▶ Data to use:
******************************

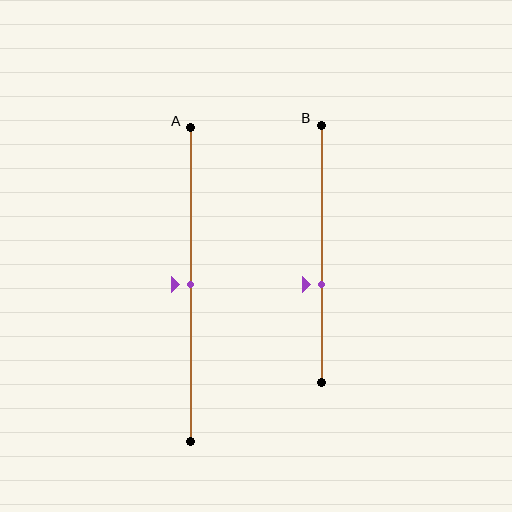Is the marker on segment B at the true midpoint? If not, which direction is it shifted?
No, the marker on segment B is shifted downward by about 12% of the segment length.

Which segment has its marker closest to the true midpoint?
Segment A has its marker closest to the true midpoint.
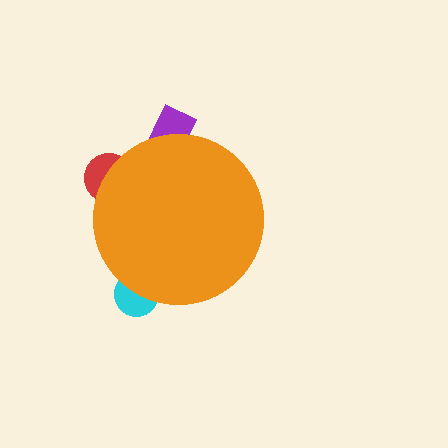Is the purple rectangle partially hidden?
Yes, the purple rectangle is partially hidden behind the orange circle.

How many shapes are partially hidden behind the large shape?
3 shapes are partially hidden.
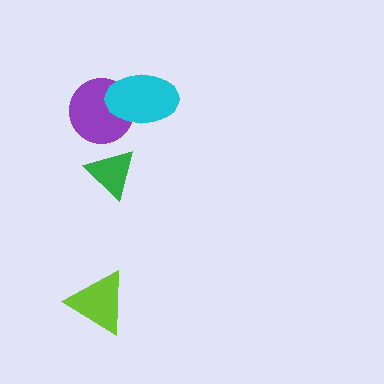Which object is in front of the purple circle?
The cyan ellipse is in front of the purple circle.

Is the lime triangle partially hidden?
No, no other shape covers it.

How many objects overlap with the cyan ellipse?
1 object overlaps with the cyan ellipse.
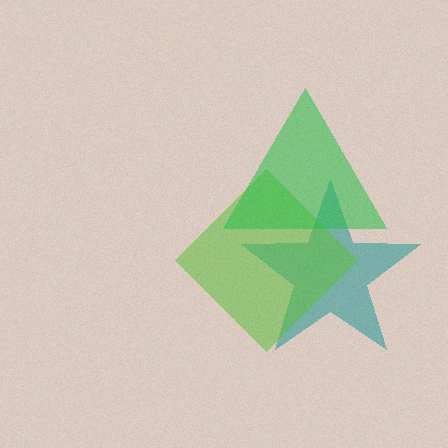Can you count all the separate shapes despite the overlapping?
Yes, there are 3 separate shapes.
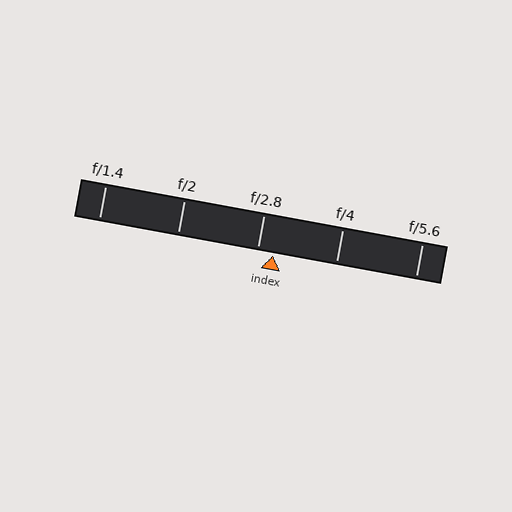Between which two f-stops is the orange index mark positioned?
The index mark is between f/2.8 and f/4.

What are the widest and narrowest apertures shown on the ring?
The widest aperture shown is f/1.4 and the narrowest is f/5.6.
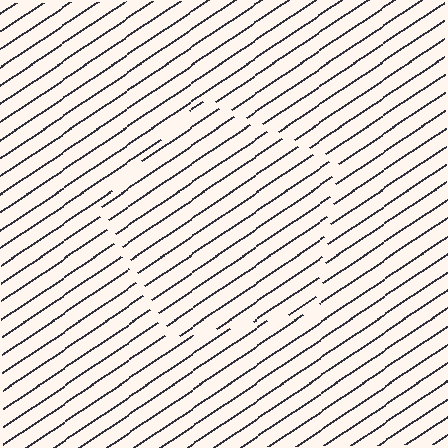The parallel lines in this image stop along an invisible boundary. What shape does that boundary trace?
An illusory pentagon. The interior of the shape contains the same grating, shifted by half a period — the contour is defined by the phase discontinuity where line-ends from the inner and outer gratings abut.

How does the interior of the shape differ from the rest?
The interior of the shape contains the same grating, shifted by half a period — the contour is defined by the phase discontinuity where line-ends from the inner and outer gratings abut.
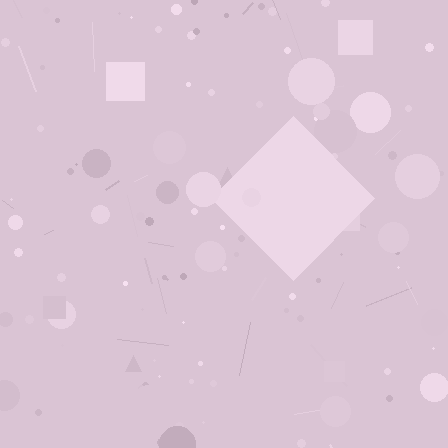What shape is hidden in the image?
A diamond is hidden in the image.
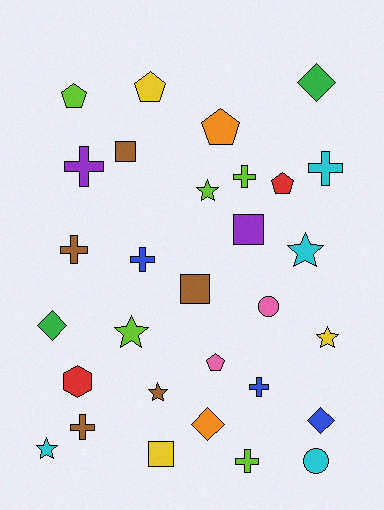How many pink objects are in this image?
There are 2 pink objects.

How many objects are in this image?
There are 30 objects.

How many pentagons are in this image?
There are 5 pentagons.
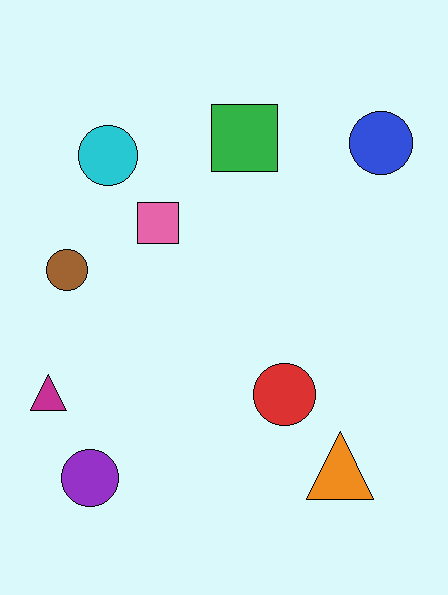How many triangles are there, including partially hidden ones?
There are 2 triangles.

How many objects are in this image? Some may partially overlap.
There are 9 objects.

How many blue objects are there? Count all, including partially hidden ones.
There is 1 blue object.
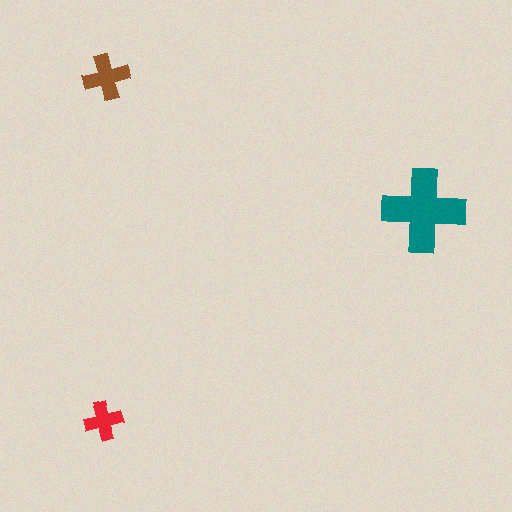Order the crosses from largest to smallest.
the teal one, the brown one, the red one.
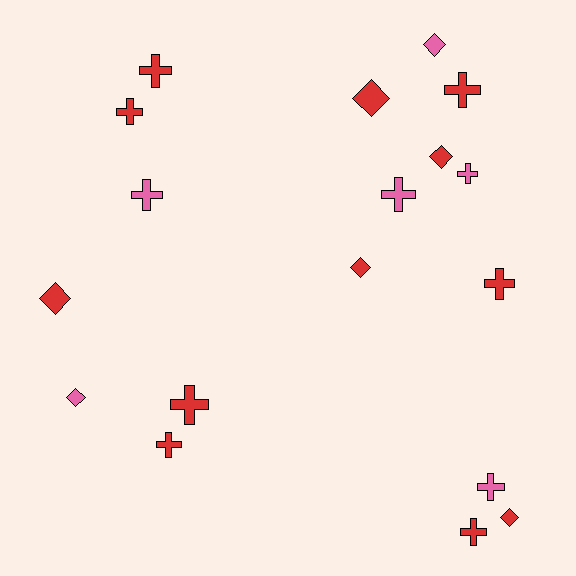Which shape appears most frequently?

******************************

▶ What is asked: Write out every entry again word for word, without any of the pictures.

▶ Task answer:
Is the marker on segment B at the true midpoint? If not, which direction is it shifted?
No, the marker on segment B is shifted downward by about 12% of the segment length.

Which segment has its marker closest to the true midpoint?
Segment A has its marker closest to the true midpoint.
Is the purple rectangle partially hidden?
Yes, the purple rectangle is partially hidden behind the orange circle.

How many shapes are partially hidden behind the large shape?
3 shapes are partially hidden.
Which object is in front of the purple circle?
The cyan ellipse is in front of the purple circle.

Is the lime triangle partially hidden?
No, no other shape covers it.

How many objects overlap with the cyan ellipse?
1 object overlaps with the cyan ellipse.
Can you count all the separate shapes despite the overlapping?
Yes, there are 3 separate shapes.
Between which two f-stops is the orange index mark positioned?
The index mark is between f/2.8 and f/4.

What are the widest and narrowest apertures shown on the ring?
The widest aperture shown is f/1.4 and the narrowest is f/5.6.
The parallel lines in this image stop along an invisible boundary. What shape does that boundary trace?
An illusory pentagon. The interior of the shape contains the same grating, shifted by half a period — the contour is defined by the phase discontinuity where line-ends from the inner and outer gratings abut.

How does the interior of the shape differ from the rest?
The interior of the shape contains the same grating, shifted by half a period — the contour is defined by the phase discontinuity where line-ends from the inner and outer gratings abut.
What shape is hidden in the image?
A diamond is hidden in the image.
How many pink objects are in this image?
There are 2 pink objects.

How many objects are in this image?
There are 30 objects.

How many pentagons are in this image?
There are 5 pentagons.
How many triangles are there, including partially hidden ones?
There are 2 triangles.

How many objects are in this image? Some may partially overlap.
There are 9 objects.

How many blue objects are there? Count all, including partially hidden ones.
There is 1 blue object.
Order the crosses from largest to smallest.
the teal one, the brown one, the red one.
Which shape appears most frequently?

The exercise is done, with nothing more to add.